**EXERCISE TASK**
Write out the material exactly. Do not include the pictures.

* Start SUPPLIED DATA *

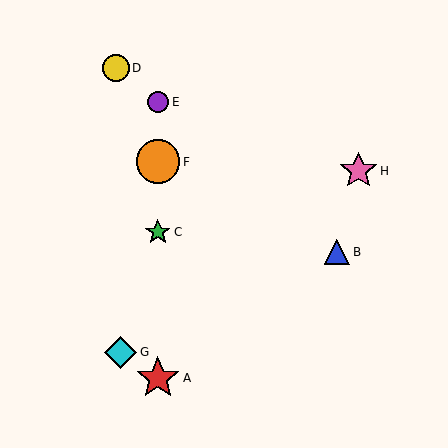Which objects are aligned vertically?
Objects A, C, E, F are aligned vertically.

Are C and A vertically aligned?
Yes, both are at x≈158.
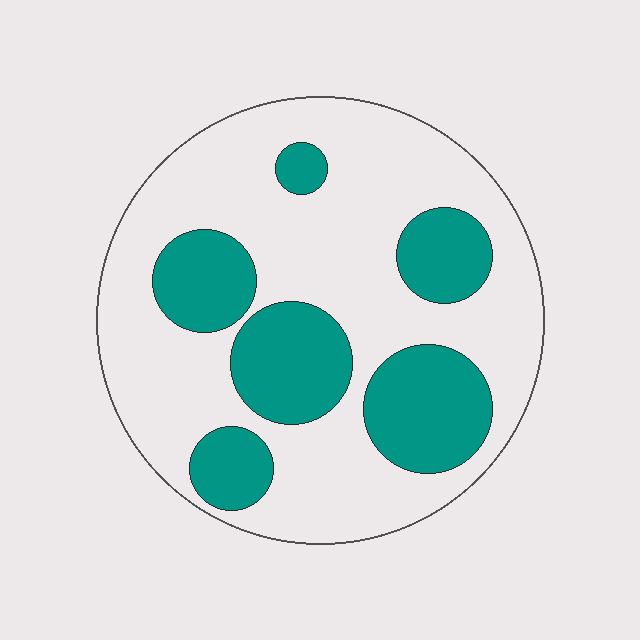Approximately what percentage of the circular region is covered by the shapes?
Approximately 30%.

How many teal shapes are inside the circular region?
6.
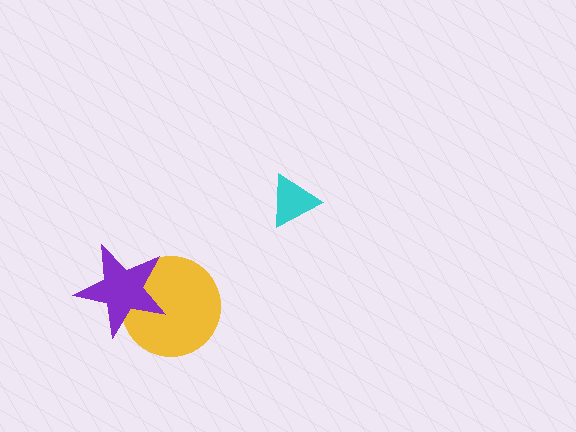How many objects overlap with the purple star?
1 object overlaps with the purple star.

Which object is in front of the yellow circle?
The purple star is in front of the yellow circle.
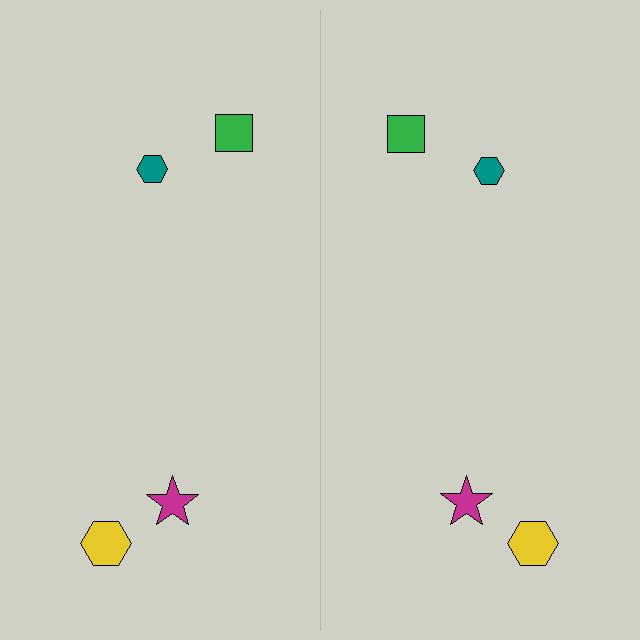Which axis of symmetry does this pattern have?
The pattern has a vertical axis of symmetry running through the center of the image.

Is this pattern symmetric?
Yes, this pattern has bilateral (reflection) symmetry.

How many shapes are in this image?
There are 8 shapes in this image.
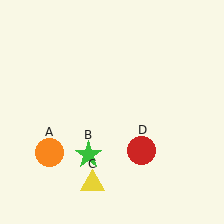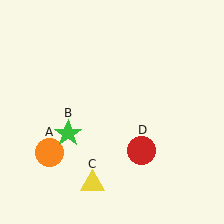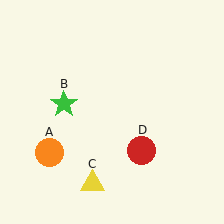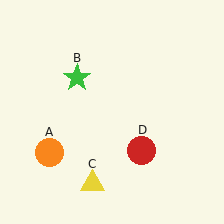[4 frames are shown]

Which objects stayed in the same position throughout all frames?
Orange circle (object A) and yellow triangle (object C) and red circle (object D) remained stationary.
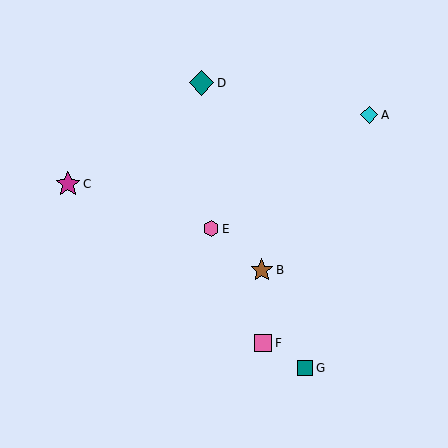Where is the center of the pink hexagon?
The center of the pink hexagon is at (211, 229).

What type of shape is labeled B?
Shape B is a brown star.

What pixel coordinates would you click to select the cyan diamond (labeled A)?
Click at (369, 115) to select the cyan diamond A.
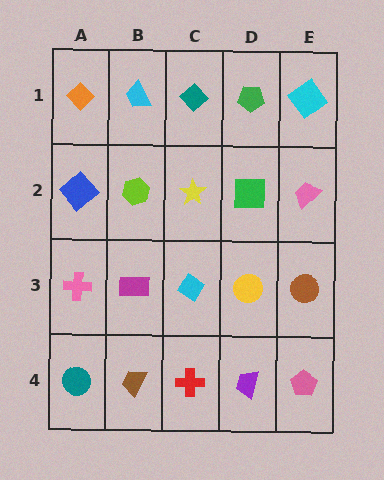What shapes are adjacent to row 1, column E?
A pink trapezoid (row 2, column E), a green pentagon (row 1, column D).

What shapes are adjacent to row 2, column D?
A green pentagon (row 1, column D), a yellow circle (row 3, column D), a yellow star (row 2, column C), a pink trapezoid (row 2, column E).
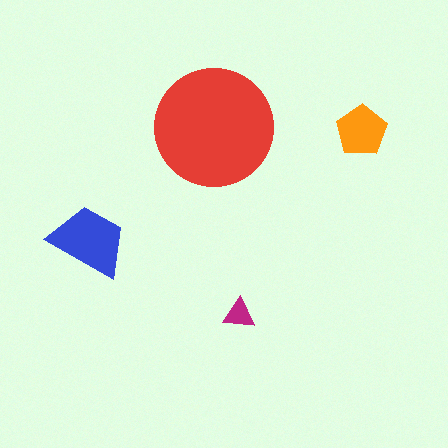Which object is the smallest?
The magenta triangle.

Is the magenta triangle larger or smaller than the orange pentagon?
Smaller.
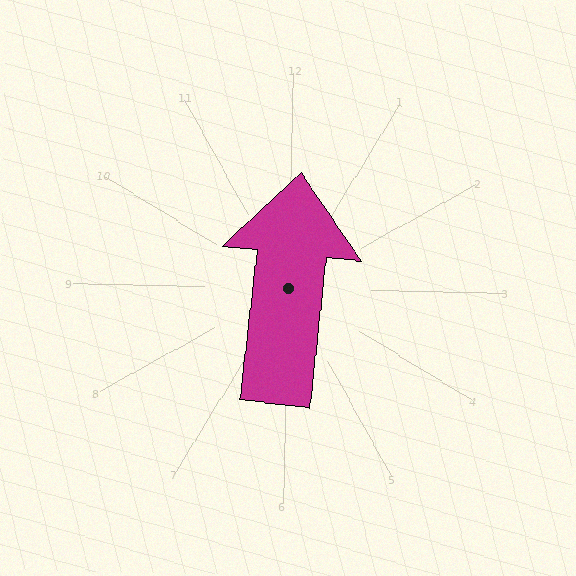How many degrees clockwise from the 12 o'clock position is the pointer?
Approximately 5 degrees.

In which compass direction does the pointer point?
North.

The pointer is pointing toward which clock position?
Roughly 12 o'clock.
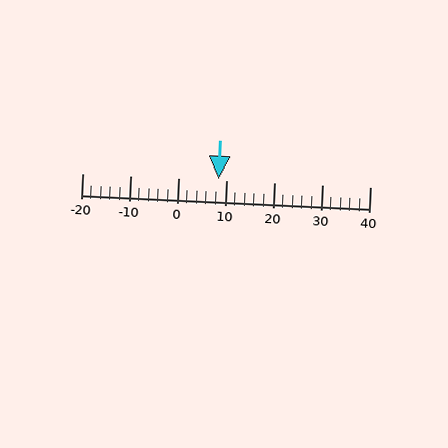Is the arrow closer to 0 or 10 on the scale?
The arrow is closer to 10.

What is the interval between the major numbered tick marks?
The major tick marks are spaced 10 units apart.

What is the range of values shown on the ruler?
The ruler shows values from -20 to 40.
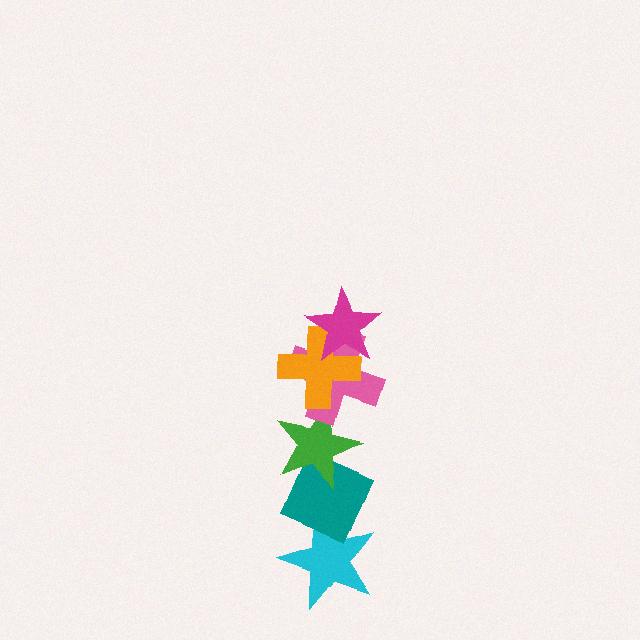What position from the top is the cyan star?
The cyan star is 6th from the top.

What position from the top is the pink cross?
The pink cross is 3rd from the top.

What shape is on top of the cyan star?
The teal diamond is on top of the cyan star.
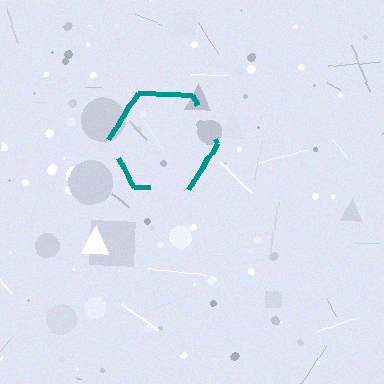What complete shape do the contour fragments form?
The contour fragments form a hexagon.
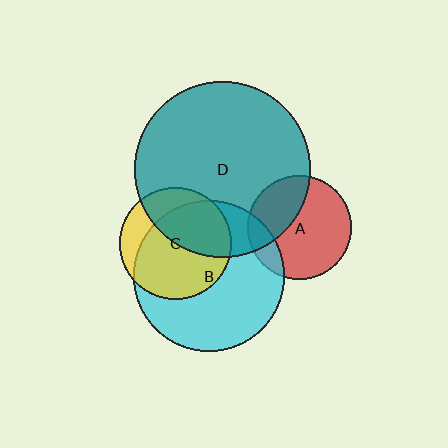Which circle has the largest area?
Circle D (teal).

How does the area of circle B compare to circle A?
Approximately 2.1 times.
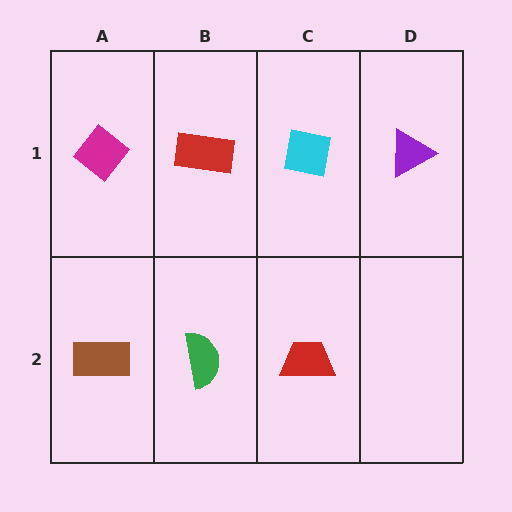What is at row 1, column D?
A purple triangle.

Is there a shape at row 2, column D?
No, that cell is empty.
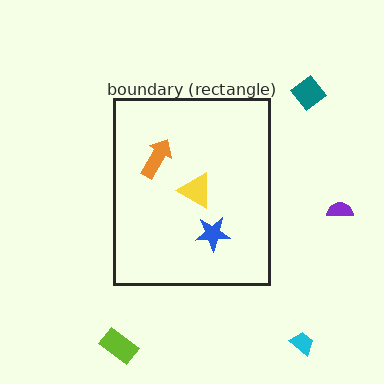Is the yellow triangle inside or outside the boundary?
Inside.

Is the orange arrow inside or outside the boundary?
Inside.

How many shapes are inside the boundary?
3 inside, 4 outside.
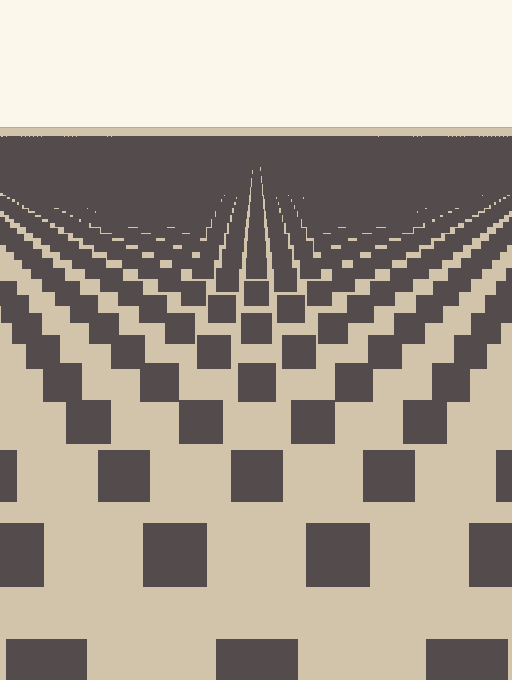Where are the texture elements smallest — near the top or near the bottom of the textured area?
Near the top.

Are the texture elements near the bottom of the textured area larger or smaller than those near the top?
Larger. Near the bottom, elements are closer to the viewer and appear at a bigger on-screen size.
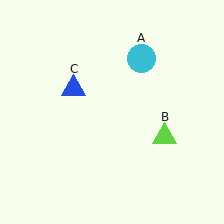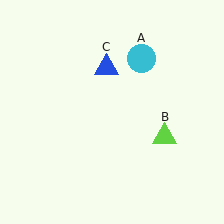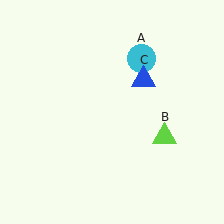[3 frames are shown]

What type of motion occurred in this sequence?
The blue triangle (object C) rotated clockwise around the center of the scene.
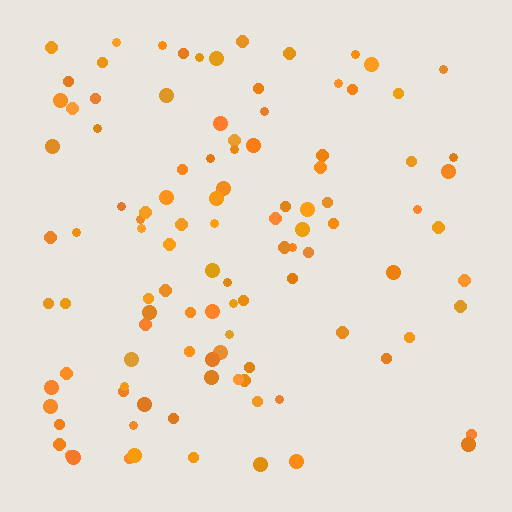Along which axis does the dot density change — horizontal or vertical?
Horizontal.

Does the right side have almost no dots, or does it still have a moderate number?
Still a moderate number, just noticeably fewer than the left.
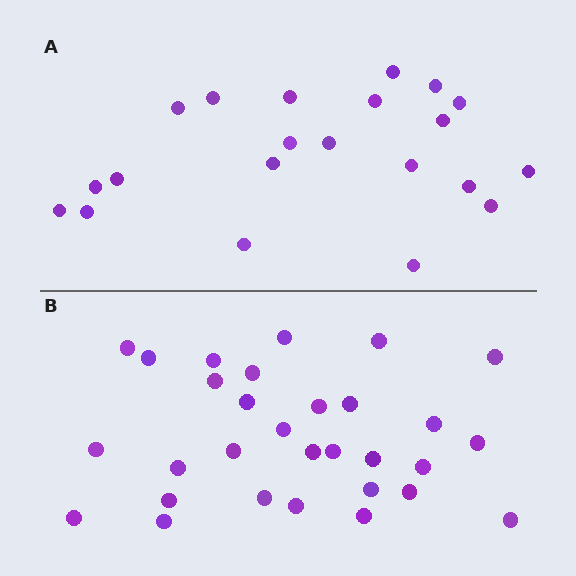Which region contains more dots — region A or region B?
Region B (the bottom region) has more dots.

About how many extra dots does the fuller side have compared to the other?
Region B has roughly 8 or so more dots than region A.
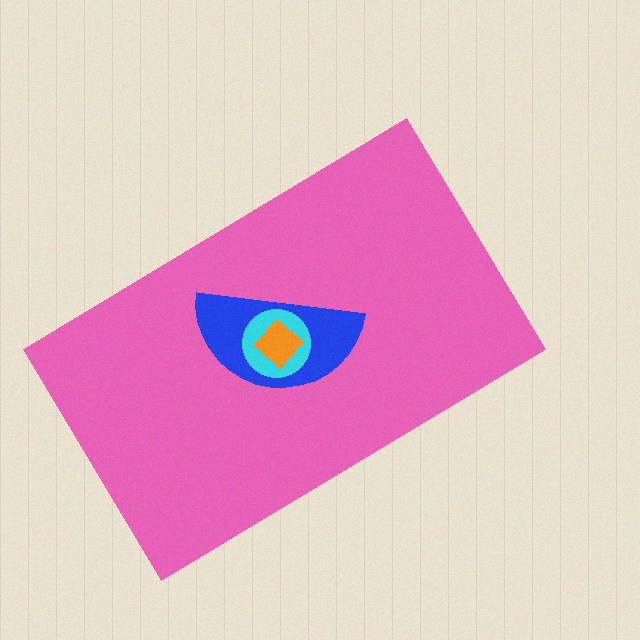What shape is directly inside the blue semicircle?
The cyan circle.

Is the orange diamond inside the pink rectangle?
Yes.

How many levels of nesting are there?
4.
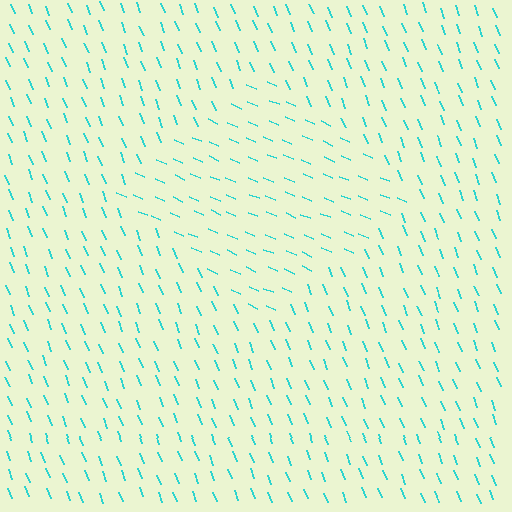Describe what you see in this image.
The image is filled with small cyan line segments. A diamond region in the image has lines oriented differently from the surrounding lines, creating a visible texture boundary.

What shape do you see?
I see a diamond.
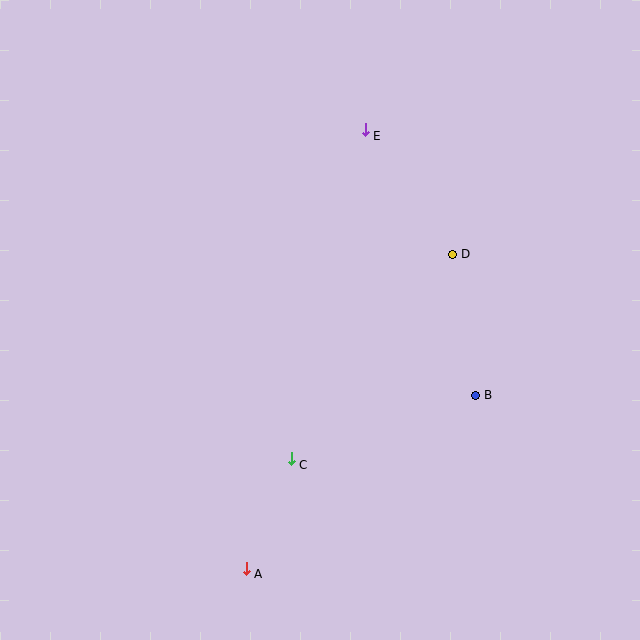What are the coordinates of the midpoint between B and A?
The midpoint between B and A is at (361, 485).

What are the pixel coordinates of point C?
Point C is at (291, 465).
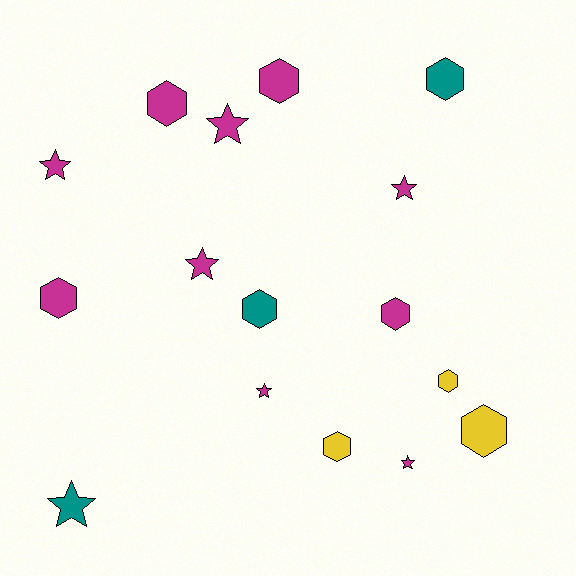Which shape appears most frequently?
Hexagon, with 9 objects.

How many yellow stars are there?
There are no yellow stars.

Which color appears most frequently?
Magenta, with 10 objects.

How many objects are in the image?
There are 16 objects.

* End SUPPLIED DATA *

**REPLY**
Which objects are aligned vertically?
Objects A, C, E, F are aligned vertically.

Are C and A vertically aligned?
Yes, both are at x≈158.
Approximately what percentage of the circular region is covered by the shapes?
Approximately 30%.

How many teal shapes are inside the circular region?
6.
How many objects overlap with the purple star?
1 object overlaps with the purple star.

Which object is in front of the yellow circle?
The purple star is in front of the yellow circle.
Which axis of symmetry does this pattern have?
The pattern has a vertical axis of symmetry running through the center of the image.

Is this pattern symmetric?
Yes, this pattern has bilateral (reflection) symmetry.

How many shapes are in this image?
There are 8 shapes in this image.
[4 frames are shown]

Which objects stayed in the same position throughout all frames?
Orange circle (object A) and yellow triangle (object C) and red circle (object D) remained stationary.
Where is the center of the pink hexagon?
The center of the pink hexagon is at (211, 229).

What type of shape is labeled B?
Shape B is a brown star.

What pixel coordinates would you click to select the cyan diamond (labeled A)?
Click at (369, 115) to select the cyan diamond A.
What shapes are adjacent to row 1, column E?
A pink trapezoid (row 2, column E), a green pentagon (row 1, column D).

What shapes are adjacent to row 2, column D?
A green pentagon (row 1, column D), a yellow circle (row 3, column D), a yellow star (row 2, column C), a pink trapezoid (row 2, column E).
Which object is the smallest?
The magenta triangle.

Is the magenta triangle larger or smaller than the orange pentagon?
Smaller.
How many degrees clockwise from the 12 o'clock position is the pointer?
Approximately 5 degrees.

In which compass direction does the pointer point?
North.

The pointer is pointing toward which clock position?
Roughly 12 o'clock.
Is the arrow closer to 0 or 10 on the scale?
The arrow is closer to 10.

What is the interval between the major numbered tick marks?
The major tick marks are spaced 10 units apart.

What is the range of values shown on the ruler?
The ruler shows values from -20 to 40.
What position from the top is the cyan star?
The cyan star is 6th from the top.

What position from the top is the pink cross?
The pink cross is 3rd from the top.

What shape is on top of the cyan star?
The teal diamond is on top of the cyan star.
What complete shape do the contour fragments form?
The contour fragments form a hexagon.
Which circle has the largest area?
Circle D (teal).

How does the area of circle B compare to circle A?
Approximately 2.1 times.
What is at row 1, column D?
A purple triangle.

Is there a shape at row 2, column D?
No, that cell is empty.
Is the yellow triangle inside or outside the boundary?
Inside.

Is the orange arrow inside or outside the boundary?
Inside.

How many shapes are inside the boundary?
3 inside, 4 outside.
Where are the texture elements smallest — near the top or near the bottom of the textured area?
Near the top.

Are the texture elements near the bottom of the textured area larger or smaller than those near the top?
Larger. Near the bottom, elements are closer to the viewer and appear at a bigger on-screen size.
[3 frames are shown]

What type of motion occurred in this sequence?
The blue triangle (object C) rotated clockwise around the center of the scene.
Along which axis does the dot density change — horizontal or vertical?
Horizontal.

Does the right side have almost no dots, or does it still have a moderate number?
Still a moderate number, just noticeably fewer than the left.
Which region contains more dots — region A or region B?
Region B (the bottom region) has more dots.

About how many extra dots does the fuller side have compared to the other?
Region B has roughly 8 or so more dots than region A.
What shape is directly inside the blue semicircle?
The cyan circle.

Is the orange diamond inside the pink rectangle?
Yes.

How many levels of nesting are there?
4.
Describe what you see in this image.
The image is filled with small cyan line segments. A diamond region in the image has lines oriented differently from the surrounding lines, creating a visible texture boundary.

What shape do you see?
I see a diamond.
What are the coordinates of the midpoint between B and A?
The midpoint between B and A is at (361, 485).

What are the pixel coordinates of point C?
Point C is at (291, 465).
Which shape appears most frequently?
Hexagon, with 9 objects.

How many yellow stars are there?
There are no yellow stars.

Which color appears most frequently?
Magenta, with 10 objects.

How many objects are in the image?
There are 16 objects.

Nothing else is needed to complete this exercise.